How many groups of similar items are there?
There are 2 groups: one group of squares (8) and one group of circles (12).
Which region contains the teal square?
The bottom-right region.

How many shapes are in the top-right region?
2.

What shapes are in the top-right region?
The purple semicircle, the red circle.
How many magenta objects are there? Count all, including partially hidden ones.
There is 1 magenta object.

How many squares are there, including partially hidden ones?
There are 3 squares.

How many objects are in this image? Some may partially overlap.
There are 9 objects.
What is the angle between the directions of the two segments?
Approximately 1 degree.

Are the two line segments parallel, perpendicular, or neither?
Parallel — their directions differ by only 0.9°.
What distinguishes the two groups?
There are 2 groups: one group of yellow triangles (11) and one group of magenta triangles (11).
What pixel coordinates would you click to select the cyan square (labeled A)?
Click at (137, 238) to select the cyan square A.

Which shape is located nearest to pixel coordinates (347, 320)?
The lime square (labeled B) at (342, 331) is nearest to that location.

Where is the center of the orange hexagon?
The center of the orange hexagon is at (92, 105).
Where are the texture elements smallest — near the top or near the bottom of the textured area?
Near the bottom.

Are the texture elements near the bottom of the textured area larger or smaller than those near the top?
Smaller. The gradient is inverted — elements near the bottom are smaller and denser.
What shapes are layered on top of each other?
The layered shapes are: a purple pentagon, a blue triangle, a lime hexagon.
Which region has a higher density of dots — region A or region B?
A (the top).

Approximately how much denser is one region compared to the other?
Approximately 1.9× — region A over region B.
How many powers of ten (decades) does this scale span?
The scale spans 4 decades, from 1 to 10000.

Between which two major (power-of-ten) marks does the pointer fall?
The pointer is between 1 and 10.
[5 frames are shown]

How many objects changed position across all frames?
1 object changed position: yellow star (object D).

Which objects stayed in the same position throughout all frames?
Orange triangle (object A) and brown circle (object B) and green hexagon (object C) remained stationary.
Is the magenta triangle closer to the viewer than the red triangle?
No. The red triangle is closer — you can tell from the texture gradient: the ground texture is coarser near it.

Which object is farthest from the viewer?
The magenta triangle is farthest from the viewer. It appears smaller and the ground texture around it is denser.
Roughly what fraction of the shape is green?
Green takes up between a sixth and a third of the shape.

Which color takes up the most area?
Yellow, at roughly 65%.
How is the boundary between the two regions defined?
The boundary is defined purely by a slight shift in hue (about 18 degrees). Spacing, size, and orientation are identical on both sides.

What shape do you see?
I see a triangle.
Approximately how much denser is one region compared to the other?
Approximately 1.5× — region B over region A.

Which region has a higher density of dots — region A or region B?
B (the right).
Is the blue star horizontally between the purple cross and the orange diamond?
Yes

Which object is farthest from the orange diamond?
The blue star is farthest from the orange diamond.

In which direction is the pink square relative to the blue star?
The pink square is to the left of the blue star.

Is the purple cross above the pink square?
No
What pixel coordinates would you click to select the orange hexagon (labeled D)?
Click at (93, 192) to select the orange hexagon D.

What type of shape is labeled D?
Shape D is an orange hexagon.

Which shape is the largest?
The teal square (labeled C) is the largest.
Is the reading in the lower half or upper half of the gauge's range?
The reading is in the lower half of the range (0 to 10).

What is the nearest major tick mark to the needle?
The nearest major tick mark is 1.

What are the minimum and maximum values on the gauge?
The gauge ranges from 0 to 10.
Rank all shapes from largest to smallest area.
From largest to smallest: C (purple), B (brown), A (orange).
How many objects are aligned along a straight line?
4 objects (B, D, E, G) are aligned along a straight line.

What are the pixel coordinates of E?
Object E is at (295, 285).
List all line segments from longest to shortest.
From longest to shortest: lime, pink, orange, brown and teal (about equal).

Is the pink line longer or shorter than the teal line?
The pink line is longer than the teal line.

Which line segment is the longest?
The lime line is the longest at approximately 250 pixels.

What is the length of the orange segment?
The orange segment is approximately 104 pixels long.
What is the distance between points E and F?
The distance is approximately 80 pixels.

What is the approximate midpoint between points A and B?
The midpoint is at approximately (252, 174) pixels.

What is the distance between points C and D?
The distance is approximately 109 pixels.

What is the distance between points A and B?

Stated problem — Copy out the whole listing exactly as written.

Solution —
How many groups of similar items are there?
There are 2 groups: one group of squares (8) and one group of circles (12).
Which region contains the teal square?
The bottom-right region.

How many shapes are in the top-right region?
2.

What shapes are in the top-right region?
The purple semicircle, the red circle.
How many magenta objects are there? Count all, including partially hidden ones.
There is 1 magenta object.

How many squares are there, including partially hidden ones?
There are 3 squares.

How many objects are in this image? Some may partially overlap.
There are 9 objects.
What is the angle between the directions of the two segments?
Approximately 1 degree.

Are the two line segments parallel, perpendicular, or neither?
Parallel — their directions differ by only 0.9°.
What distinguishes the two groups?
There are 2 groups: one group of yellow triangles (11) and one group of magenta triangles (11).
What pixel coordinates would you click to select the cyan square (labeled A)?
Click at (137, 238) to select the cyan square A.

Which shape is located nearest to pixel coordinates (347, 320)?
The lime square (labeled B) at (342, 331) is nearest to that location.

Where is the center of the orange hexagon?
The center of the orange hexagon is at (92, 105).
Where are the texture elements smallest — near the top or near the bottom of the textured area?
Near the bottom.

Are the texture elements near the bottom of the textured area larger or smaller than those near the top?
Smaller. The gradient is inverted — elements near the bottom are smaller and denser.
What shapes are layered on top of each other?
The layered shapes are: a purple pentagon, a blue triangle, a lime hexagon.
Which region has a higher density of dots — region A or region B?
A (the top).

Approximately how much denser is one region compared to the other?
Approximately 1.9× — region A over region B.
How many powers of ten (decades) does this scale span?
The scale spans 4 decades, from 1 to 10000.

Between which two major (power-of-ten) marks does the pointer fall?
The pointer is between 1 and 10.
[5 frames are shown]

How many objects changed position across all frames?
1 object changed position: yellow star (object D).

Which objects stayed in the same position throughout all frames?
Orange triangle (object A) and brown circle (object B) and green hexagon (object C) remained stationary.
Is the magenta triangle closer to the viewer than the red triangle?
No. The red triangle is closer — you can tell from the texture gradient: the ground texture is coarser near it.

Which object is farthest from the viewer?
The magenta triangle is farthest from the viewer. It appears smaller and the ground texture around it is denser.
Roughly what fraction of the shape is green?
Green takes up between a sixth and a third of the shape.

Which color takes up the most area?
Yellow, at roughly 65%.
How is the boundary between the two regions defined?
The boundary is defined purely by a slight shift in hue (about 18 degrees). Spacing, size, and orientation are identical on both sides.

What shape do you see?
I see a triangle.
Approximately how much denser is one region compared to the other?
Approximately 1.5× — region B over region A.

Which region has a higher density of dots — region A or region B?
B (the right).
Is the blue star horizontally between the purple cross and the orange diamond?
Yes

Which object is farthest from the orange diamond?
The blue star is farthest from the orange diamond.

In which direction is the pink square relative to the blue star?
The pink square is to the left of the blue star.

Is the purple cross above the pink square?
No
What pixel coordinates would you click to select the orange hexagon (labeled D)?
Click at (93, 192) to select the orange hexagon D.

What type of shape is labeled D?
Shape D is an orange hexagon.

Which shape is the largest?
The teal square (labeled C) is the largest.
Is the reading in the lower half or upper half of the gauge's range?
The reading is in the lower half of the range (0 to 10).

What is the nearest major tick mark to the needle?
The nearest major tick mark is 1.

What are the minimum and maximum values on the gauge?
The gauge ranges from 0 to 10.
Rank all shapes from largest to smallest area.
From largest to smallest: C (purple), B (brown), A (orange).
How many objects are aligned along a straight line?
4 objects (B, D, E, G) are aligned along a straight line.

What are the pixel coordinates of E?
Object E is at (295, 285).
List all line segments from longest to shortest.
From longest to shortest: lime, pink, orange, brown and teal (about equal).

Is the pink line longer or shorter than the teal line?
The pink line is longer than the teal line.

Which line segment is the longest?
The lime line is the longest at approximately 250 pixels.

What is the length of the orange segment?
The orange segment is approximately 104 pixels long.
What is the distance between points E and F?
The distance is approximately 80 pixels.

What is the approximate midpoint between points A and B?
The midpoint is at approximately (252, 174) pixels.

What is the distance between points C and D?
The distance is approximately 109 pixels.

What is the distance between points A and B?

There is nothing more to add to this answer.